--- Problem to work on ---
Reproduce every entry exactly and leave its pictures out.

--- Items ---
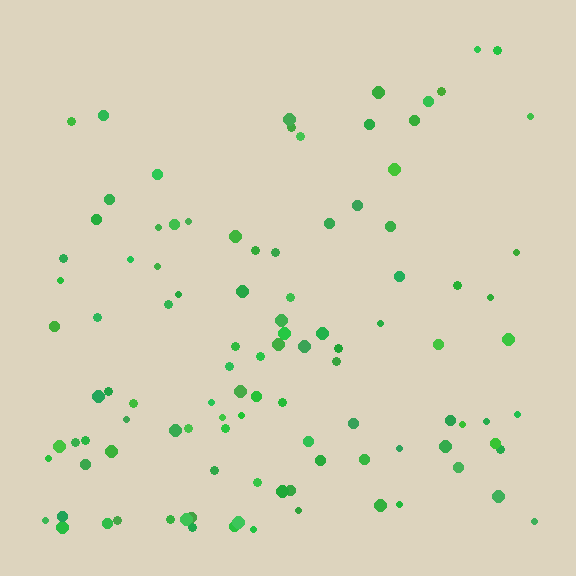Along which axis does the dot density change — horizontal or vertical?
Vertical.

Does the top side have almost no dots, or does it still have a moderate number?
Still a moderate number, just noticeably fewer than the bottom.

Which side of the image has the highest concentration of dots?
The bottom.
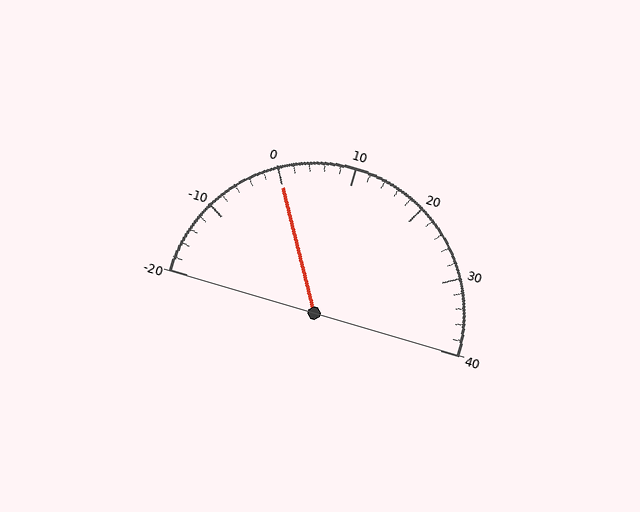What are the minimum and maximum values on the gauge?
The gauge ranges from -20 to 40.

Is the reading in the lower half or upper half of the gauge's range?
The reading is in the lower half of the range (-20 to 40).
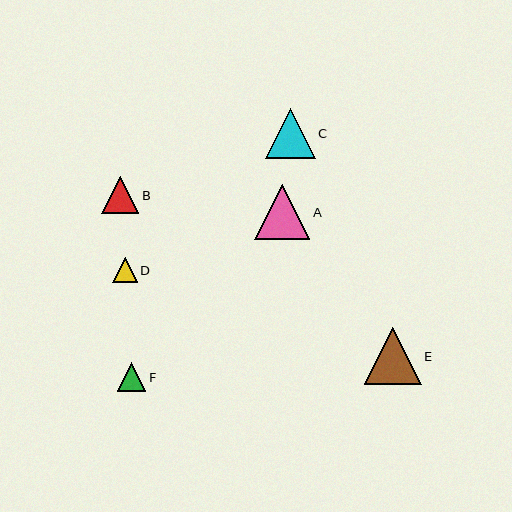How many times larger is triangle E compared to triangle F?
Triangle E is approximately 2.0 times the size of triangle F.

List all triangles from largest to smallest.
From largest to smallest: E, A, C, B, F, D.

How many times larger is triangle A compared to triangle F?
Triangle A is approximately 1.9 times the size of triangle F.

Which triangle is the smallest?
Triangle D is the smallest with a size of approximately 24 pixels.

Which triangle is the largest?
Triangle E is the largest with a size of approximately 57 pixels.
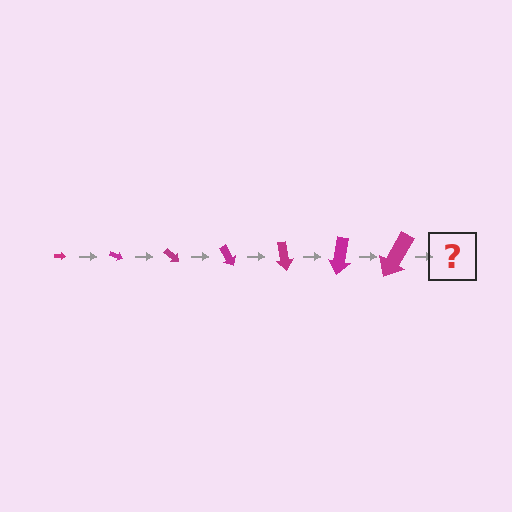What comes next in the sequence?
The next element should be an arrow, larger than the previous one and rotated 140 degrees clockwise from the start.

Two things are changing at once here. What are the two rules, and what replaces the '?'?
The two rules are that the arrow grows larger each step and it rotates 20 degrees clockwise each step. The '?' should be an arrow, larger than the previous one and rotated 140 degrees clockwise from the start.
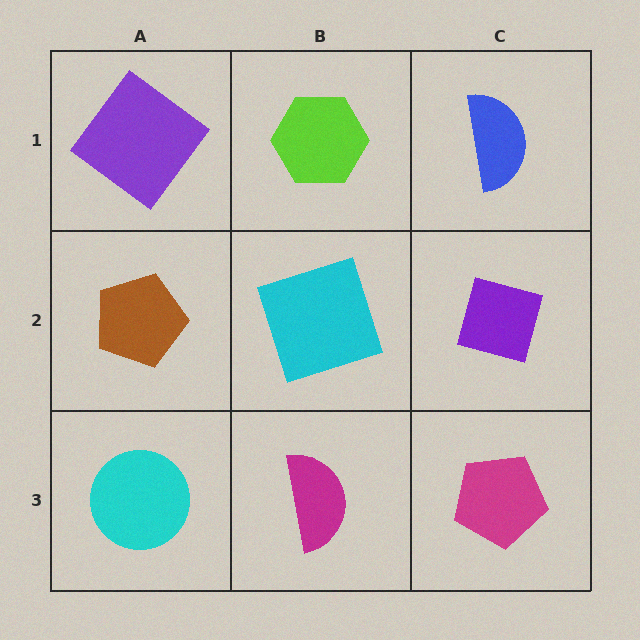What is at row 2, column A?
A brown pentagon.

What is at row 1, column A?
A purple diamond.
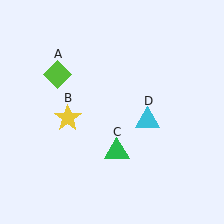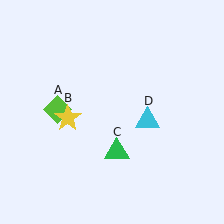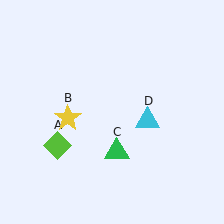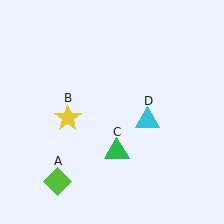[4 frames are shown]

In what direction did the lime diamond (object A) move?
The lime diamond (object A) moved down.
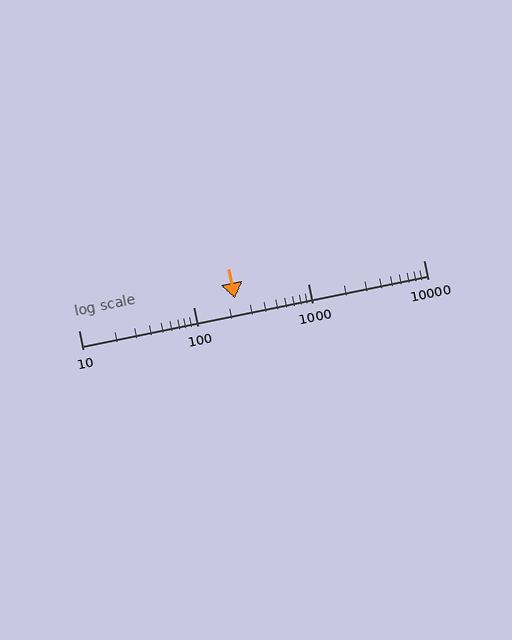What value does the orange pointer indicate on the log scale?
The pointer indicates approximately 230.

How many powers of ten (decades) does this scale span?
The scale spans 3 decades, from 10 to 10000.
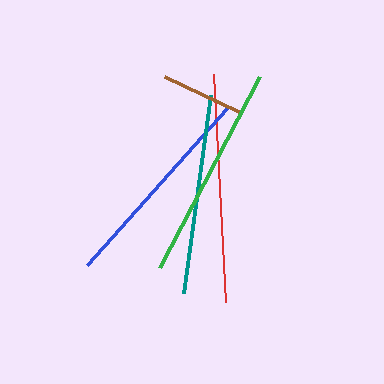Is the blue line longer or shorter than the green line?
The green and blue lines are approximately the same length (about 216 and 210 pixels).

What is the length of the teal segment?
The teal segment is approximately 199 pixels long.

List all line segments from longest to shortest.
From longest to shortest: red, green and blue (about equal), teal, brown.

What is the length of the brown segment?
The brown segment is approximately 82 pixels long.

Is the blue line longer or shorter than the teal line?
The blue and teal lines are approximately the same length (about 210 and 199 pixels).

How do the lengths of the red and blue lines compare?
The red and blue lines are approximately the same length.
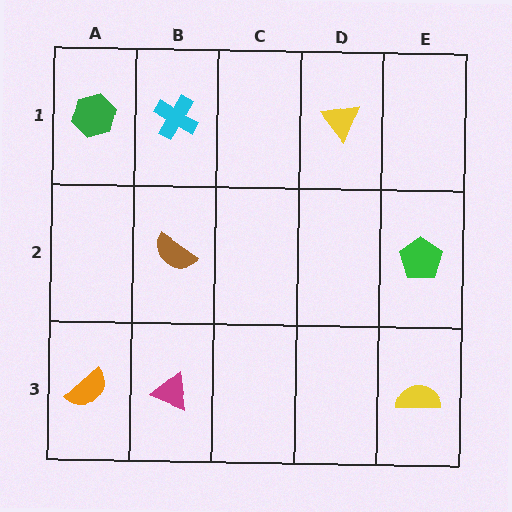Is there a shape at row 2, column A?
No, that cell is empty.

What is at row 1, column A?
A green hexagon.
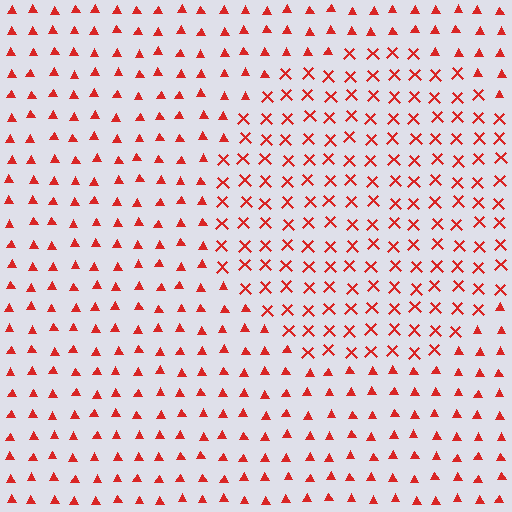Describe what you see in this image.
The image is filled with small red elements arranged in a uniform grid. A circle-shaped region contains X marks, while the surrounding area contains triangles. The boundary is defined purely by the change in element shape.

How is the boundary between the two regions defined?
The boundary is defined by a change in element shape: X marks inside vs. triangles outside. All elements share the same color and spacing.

--- Answer to this problem ---
Along which axis does the dot density change — horizontal or vertical?
Vertical.

Does the top side have almost no dots, or does it still have a moderate number?
Still a moderate number, just noticeably fewer than the bottom.

Which side of the image has the highest concentration of dots?
The bottom.
What are the minimum and maximum values on the gauge?
The gauge ranges from -20 to 40.

Is the reading in the lower half or upper half of the gauge's range?
The reading is in the lower half of the range (-20 to 40).
How many times larger is triangle E compared to triangle F?
Triangle E is approximately 2.0 times the size of triangle F.

List all triangles from largest to smallest.
From largest to smallest: E, A, C, B, F, D.

How many times larger is triangle A compared to triangle F?
Triangle A is approximately 1.9 times the size of triangle F.

Which triangle is the smallest?
Triangle D is the smallest with a size of approximately 24 pixels.

Which triangle is the largest?
Triangle E is the largest with a size of approximately 57 pixels.
What comes next in the sequence?
The next element should be an arrow, larger than the previous one and rotated 140 degrees clockwise from the start.

Two things are changing at once here. What are the two rules, and what replaces the '?'?
The two rules are that the arrow grows larger each step and it rotates 20 degrees clockwise each step. The '?' should be an arrow, larger than the previous one and rotated 140 degrees clockwise from the start.
What is at row 2, column A?
A brown pentagon.

What is at row 1, column A?
A purple diamond.
[4 frames are shown]

In what direction did the lime diamond (object A) move?
The lime diamond (object A) moved down.
What value does the orange pointer indicate on the log scale?
The pointer indicates approximately 230.

How many powers of ten (decades) does this scale span?
The scale spans 3 decades, from 10 to 10000.
Is the blue line longer or shorter than the green line?
The green and blue lines are approximately the same length (about 216 and 210 pixels).

What is the length of the teal segment?
The teal segment is approximately 199 pixels long.

List all line segments from longest to shortest.
From longest to shortest: red, green and blue (about equal), teal, brown.

What is the length of the brown segment?
The brown segment is approximately 82 pixels long.

Is the blue line longer or shorter than the teal line?
The blue and teal lines are approximately the same length (about 210 and 199 pixels).

How do the lengths of the red and blue lines compare?
The red and blue lines are approximately the same length.
Is there a shape at row 2, column A?
No, that cell is empty.

What is at row 1, column A?
A green hexagon.
Describe what you see in this image.
The image is filled with small red elements arranged in a uniform grid. A circle-shaped region contains X marks, while the surrounding area contains triangles. The boundary is defined purely by the change in element shape.

How is the boundary between the two regions defined?
The boundary is defined by a change in element shape: X marks inside vs. triangles outside. All elements share the same color and spacing.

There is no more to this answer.